▸ Geometry question dataset rows
+++

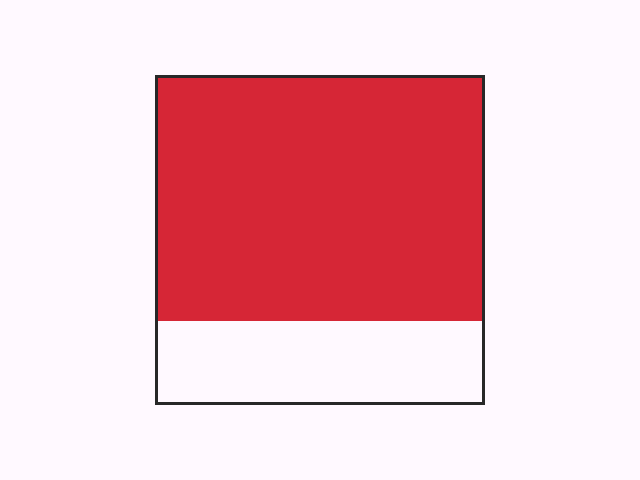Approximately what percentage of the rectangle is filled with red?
Approximately 75%.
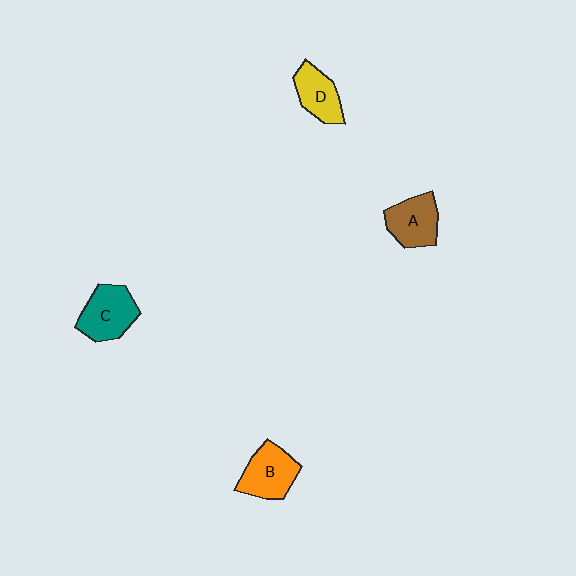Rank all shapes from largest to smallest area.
From largest to smallest: C (teal), B (orange), A (brown), D (yellow).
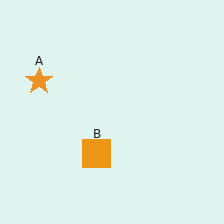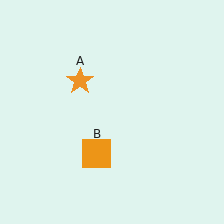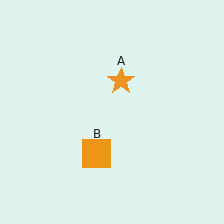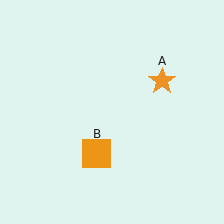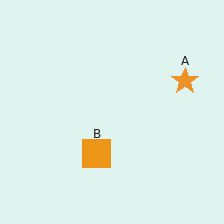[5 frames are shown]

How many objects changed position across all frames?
1 object changed position: orange star (object A).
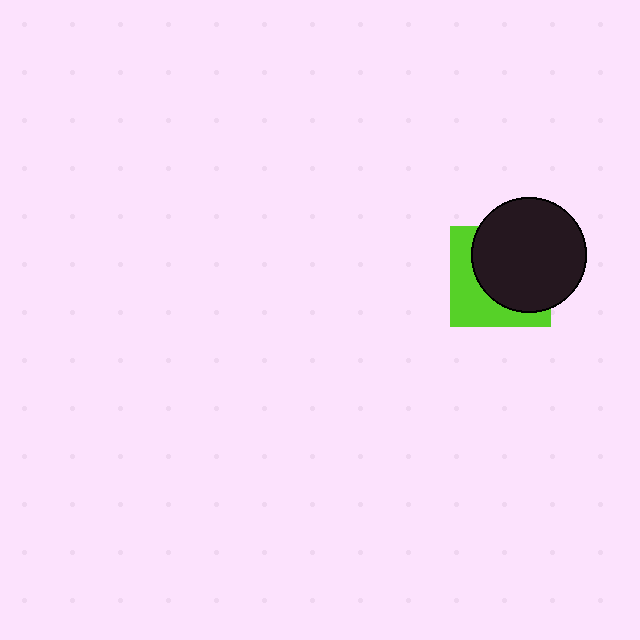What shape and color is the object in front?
The object in front is a black circle.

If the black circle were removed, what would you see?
You would see the complete lime square.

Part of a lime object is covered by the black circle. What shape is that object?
It is a square.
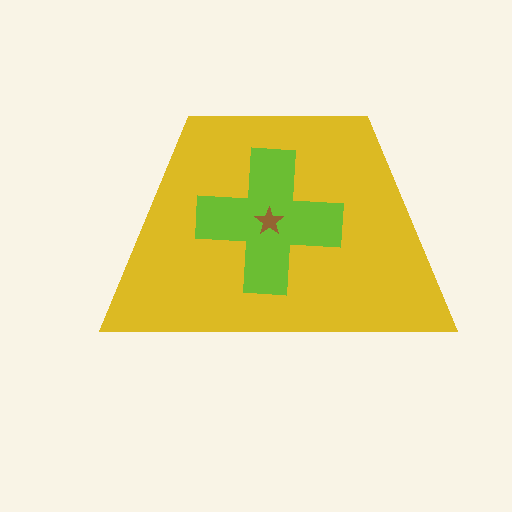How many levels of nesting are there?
3.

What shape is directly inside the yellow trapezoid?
The lime cross.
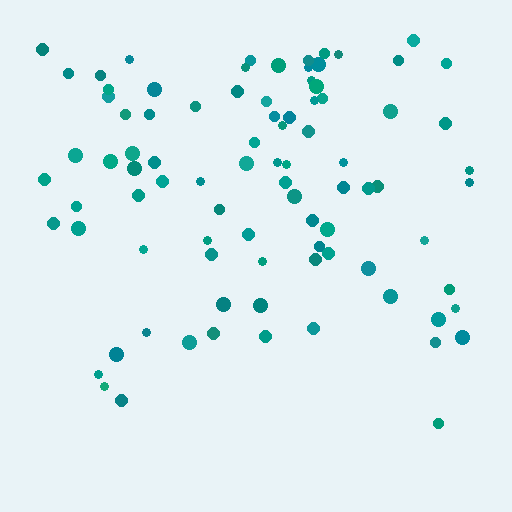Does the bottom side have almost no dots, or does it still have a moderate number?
Still a moderate number, just noticeably fewer than the top.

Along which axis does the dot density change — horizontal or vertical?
Vertical.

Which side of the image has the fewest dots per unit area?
The bottom.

+++

▸ WHAT IS EXPECTED
Reproduce each line word for word and drop the pictures.

▸ ANSWER
Approximately what percentage of the rectangle is filled with red?
Approximately 75%.
Rank all shapes from largest to smallest area.
From largest to smallest: C (teal), B (orange), A (brown), D (yellow).
[5 frames are shown]

How many objects changed position across all frames?
1 object changed position: orange star (object A).
What shape and color is the object in front?
The object in front is a black circle.

If the black circle were removed, what would you see?
You would see the complete lime square.

Part of a lime object is covered by the black circle. What shape is that object?
It is a square.
How many levels of nesting are there?
3.

What shape is directly inside the yellow trapezoid?
The lime cross.
Does the bottom side have almost no dots, or does it still have a moderate number?
Still a moderate number, just noticeably fewer than the top.

Along which axis does the dot density change — horizontal or vertical?
Vertical.

Which side of the image has the fewest dots per unit area?
The bottom.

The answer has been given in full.